What the task requires> Every entry here needs to be repeated exactly.
** START OF Records supplied **
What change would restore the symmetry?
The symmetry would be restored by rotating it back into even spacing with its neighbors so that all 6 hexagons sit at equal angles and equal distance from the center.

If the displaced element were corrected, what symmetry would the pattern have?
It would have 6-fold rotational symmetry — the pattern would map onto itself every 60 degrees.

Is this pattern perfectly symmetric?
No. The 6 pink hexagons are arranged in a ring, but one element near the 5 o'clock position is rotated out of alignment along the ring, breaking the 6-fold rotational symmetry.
** END OF Records supplied **
Response to this exercise>
What change would restore the symmetry?
The symmetry would be restored by rotating it back into even spacing with its neighbors so that all 6 hexagons sit at equal angles and equal distance from the center.

If the displaced element were corrected, what symmetry would the pattern have?
It would have 6-fold rotational symmetry — the pattern would map onto itself every 60 degrees.

Is this pattern perfectly symmetric?
No. The 6 pink hexagons are arranged in a ring, but one element near the 5 o'clock position is rotated out of alignment along the ring, breaking the 6-fold rotational symmetry.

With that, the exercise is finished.